#### [WRITTEN EXERCISE]
Pictures within the data are to be left out; everything else must be reproduced exactly.

Records from a geometry dataset
※ ※ ※

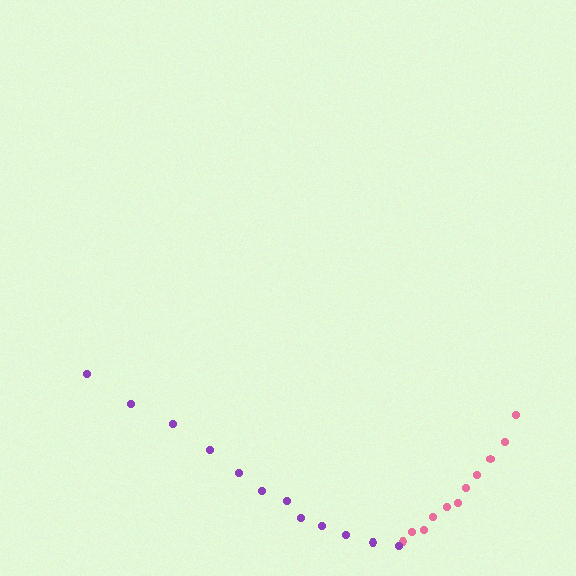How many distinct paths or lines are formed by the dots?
There are 2 distinct paths.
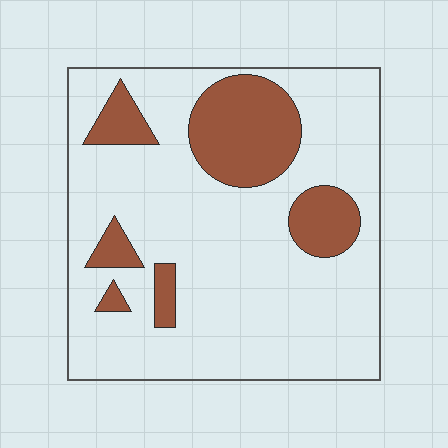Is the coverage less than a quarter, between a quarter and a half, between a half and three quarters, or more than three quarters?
Less than a quarter.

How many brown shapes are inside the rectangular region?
6.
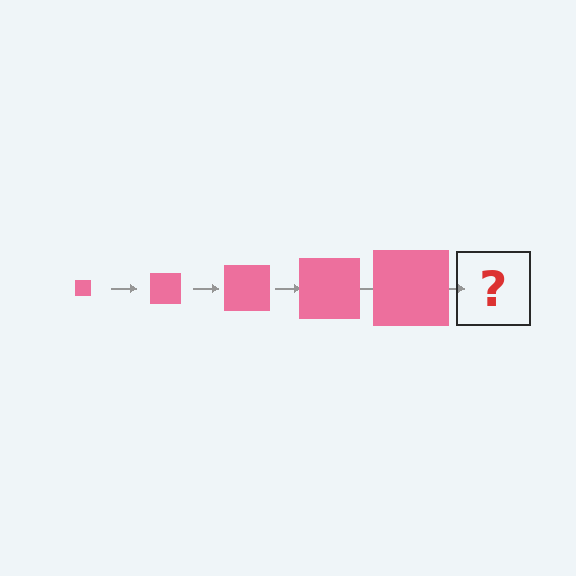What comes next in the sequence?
The next element should be a pink square, larger than the previous one.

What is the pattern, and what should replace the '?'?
The pattern is that the square gets progressively larger each step. The '?' should be a pink square, larger than the previous one.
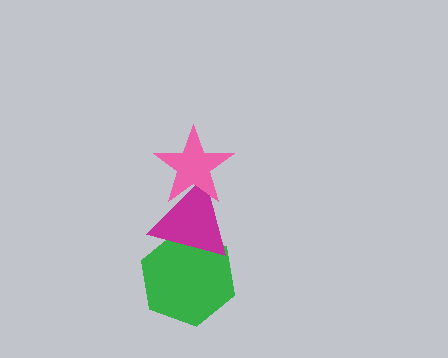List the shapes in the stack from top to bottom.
From top to bottom: the pink star, the magenta triangle, the green hexagon.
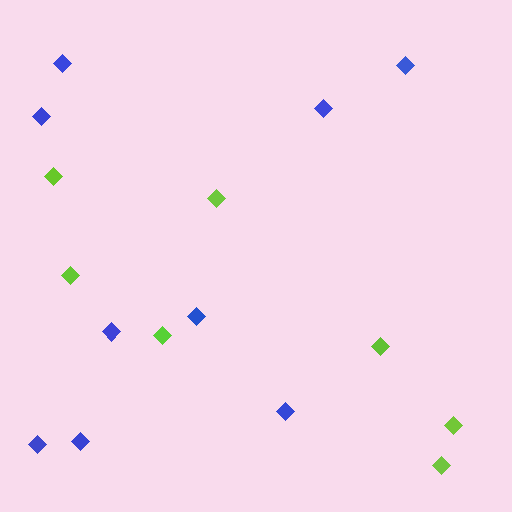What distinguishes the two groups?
There are 2 groups: one group of blue diamonds (9) and one group of lime diamonds (7).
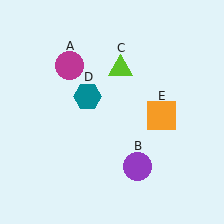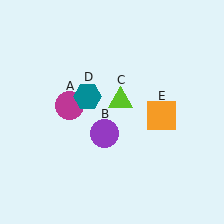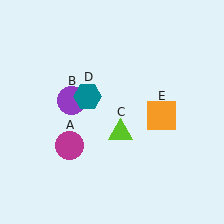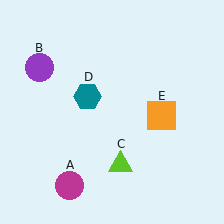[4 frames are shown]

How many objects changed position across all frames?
3 objects changed position: magenta circle (object A), purple circle (object B), lime triangle (object C).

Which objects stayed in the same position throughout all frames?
Teal hexagon (object D) and orange square (object E) remained stationary.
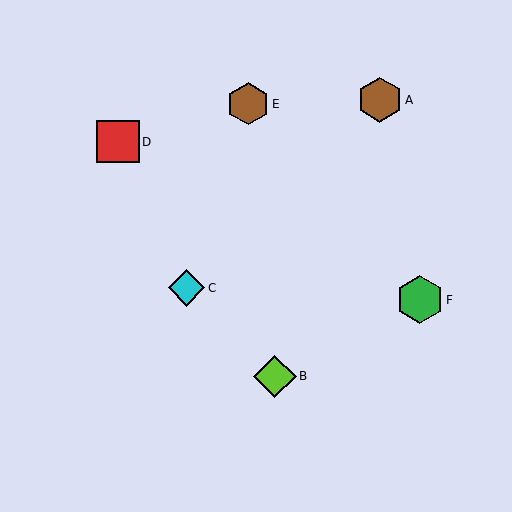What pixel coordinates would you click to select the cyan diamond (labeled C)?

※ ※ ※

#### [FULL OUTPUT]
How many distinct paths or lines are formed by the dots?
There are 2 distinct paths.
Is the coverage less than a quarter, between a quarter and a half, between a half and three quarters, or more than three quarters?
Less than a quarter.

How many brown shapes are inside the rectangular region?
6.
What comes next in the sequence?
The next element should be a pink square, larger than the previous one.

What is the pattern, and what should replace the '?'?
The pattern is that the square gets progressively larger each step. The '?' should be a pink square, larger than the previous one.
List the shapes in the stack from top to bottom.
From top to bottom: the pink star, the magenta triangle, the green hexagon.
What distinguishes the two groups?
There are 2 groups: one group of blue diamonds (9) and one group of lime diamonds (7).
[4 frames are shown]

How many objects changed position across all frames?
3 objects changed position: magenta circle (object A), purple circle (object B), lime triangle (object C).

Which objects stayed in the same position throughout all frames?
Teal hexagon (object D) and orange square (object E) remained stationary.
What pixel coordinates would you click to select the cyan diamond (labeled C)?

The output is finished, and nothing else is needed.